## RECORD SET

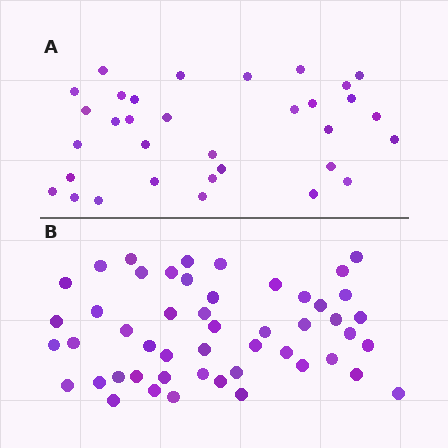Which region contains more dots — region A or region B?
Region B (the bottom region) has more dots.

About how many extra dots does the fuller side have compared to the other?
Region B has approximately 15 more dots than region A.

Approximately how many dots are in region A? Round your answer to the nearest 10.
About 30 dots. (The exact count is 33, which rounds to 30.)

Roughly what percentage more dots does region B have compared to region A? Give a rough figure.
About 50% more.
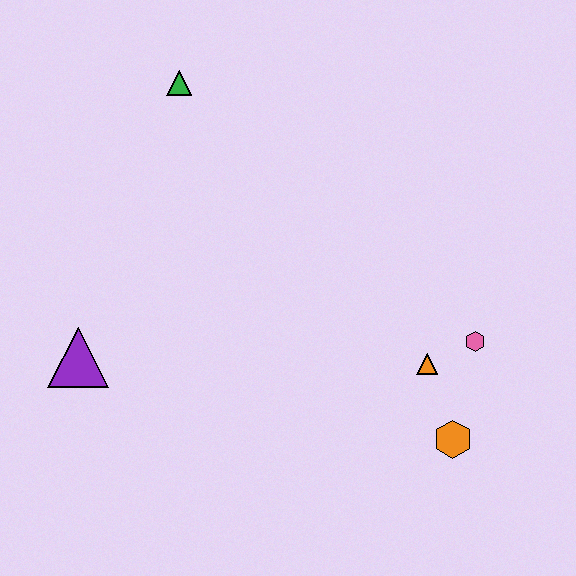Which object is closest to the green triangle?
The purple triangle is closest to the green triangle.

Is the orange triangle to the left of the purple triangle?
No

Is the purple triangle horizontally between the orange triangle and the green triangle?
No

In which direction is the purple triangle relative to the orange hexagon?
The purple triangle is to the left of the orange hexagon.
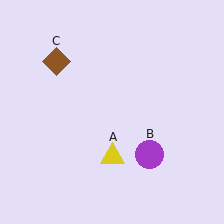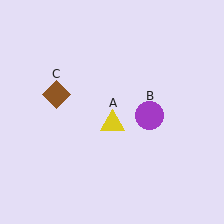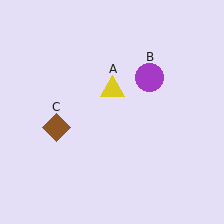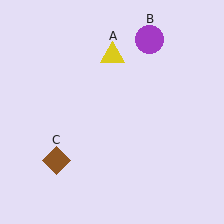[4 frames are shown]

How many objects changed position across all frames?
3 objects changed position: yellow triangle (object A), purple circle (object B), brown diamond (object C).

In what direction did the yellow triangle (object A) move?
The yellow triangle (object A) moved up.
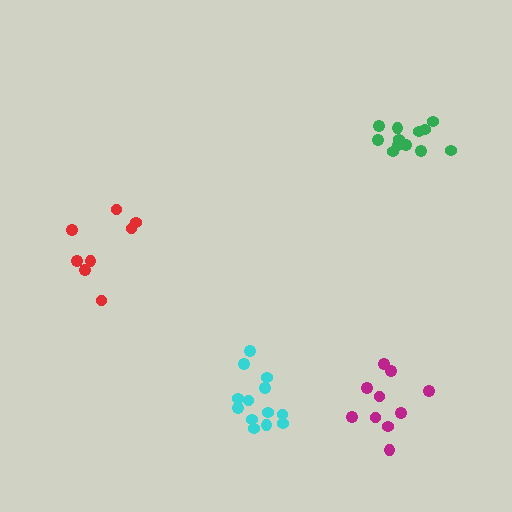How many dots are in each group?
Group 1: 12 dots, Group 2: 10 dots, Group 3: 13 dots, Group 4: 8 dots (43 total).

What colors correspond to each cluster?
The clusters are colored: green, magenta, cyan, red.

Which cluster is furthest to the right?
The green cluster is rightmost.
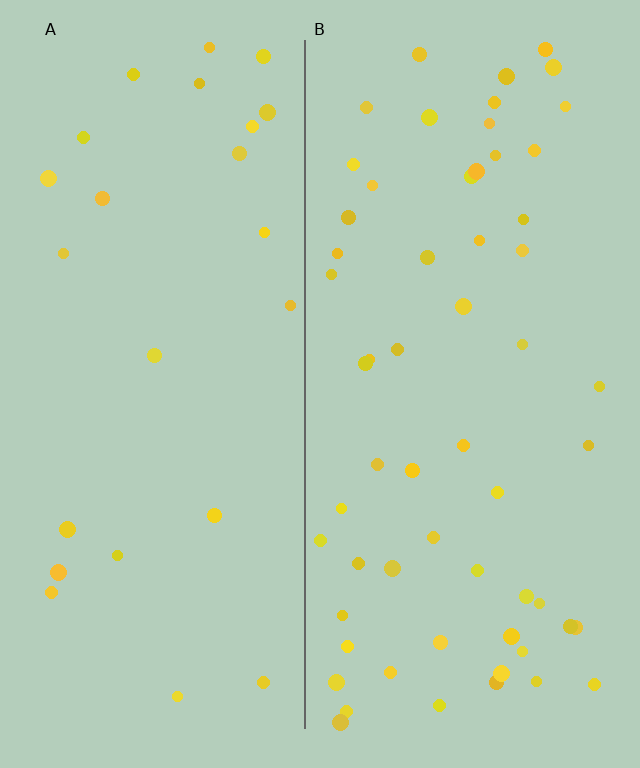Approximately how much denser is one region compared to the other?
Approximately 2.4× — region B over region A.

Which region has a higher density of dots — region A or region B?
B (the right).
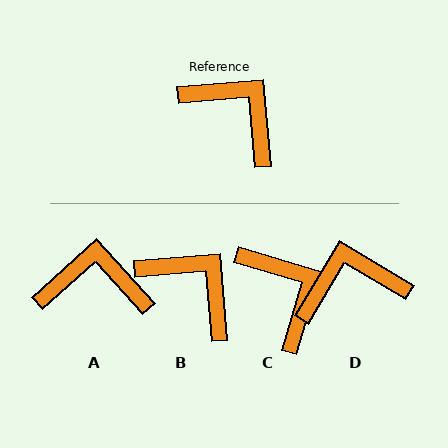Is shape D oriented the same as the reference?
No, it is off by about 54 degrees.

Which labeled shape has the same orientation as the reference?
B.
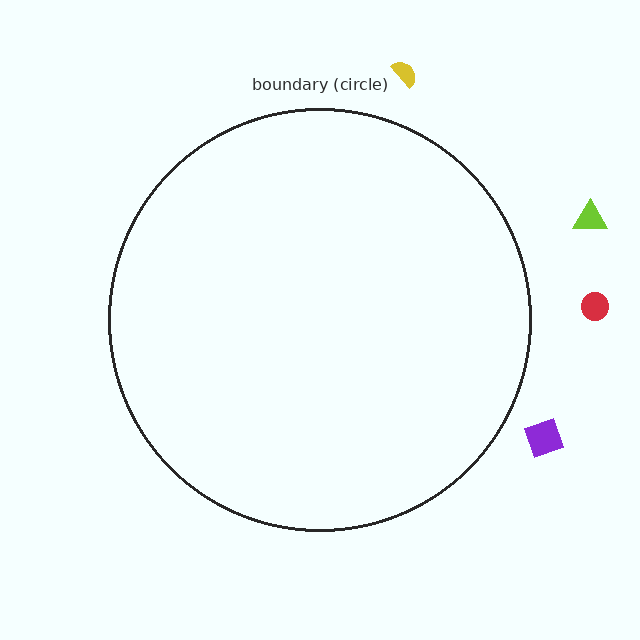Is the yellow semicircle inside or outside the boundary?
Outside.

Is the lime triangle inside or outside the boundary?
Outside.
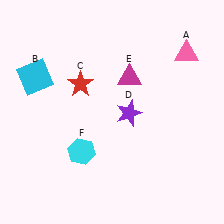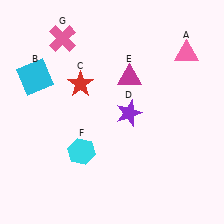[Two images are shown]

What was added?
A pink cross (G) was added in Image 2.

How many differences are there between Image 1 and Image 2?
There is 1 difference between the two images.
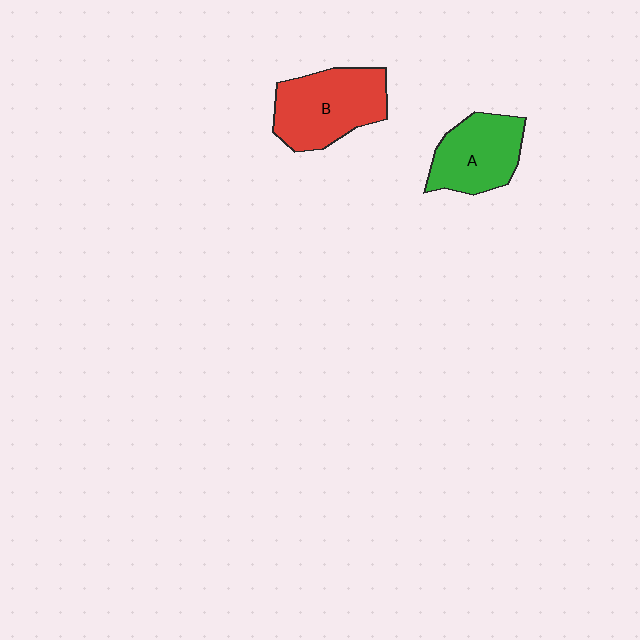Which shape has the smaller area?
Shape A (green).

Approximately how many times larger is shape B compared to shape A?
Approximately 1.2 times.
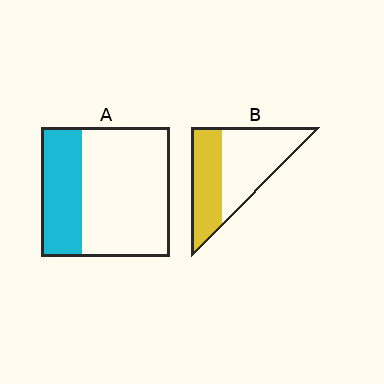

## WRITTEN REQUEST
Every line from the one containing "Approximately how much" through the end of the data above should be copied exactly; nothing else is copied, and pictures are omitted.

## SOLUTION FOR THIS EXERCISE
Approximately how much denser is one region compared to the other?
Approximately 2.4× — region B over region A.

Which region has a higher density of dots — region A or region B?
B (the right).
Is shape D oriented the same as the reference?
No, it is off by about 54 degrees.

Which labeled shape has the same orientation as the reference?
B.
Is the yellow semicircle inside or outside the boundary?
Outside.

Is the lime triangle inside or outside the boundary?
Outside.
[Two images are shown]

What was added?
A pink cross (G) was added in Image 2.

How many differences are there between Image 1 and Image 2?
There is 1 difference between the two images.
Which shape has the smaller area?
Shape A (green).

Approximately how many times larger is shape B compared to shape A?
Approximately 1.2 times.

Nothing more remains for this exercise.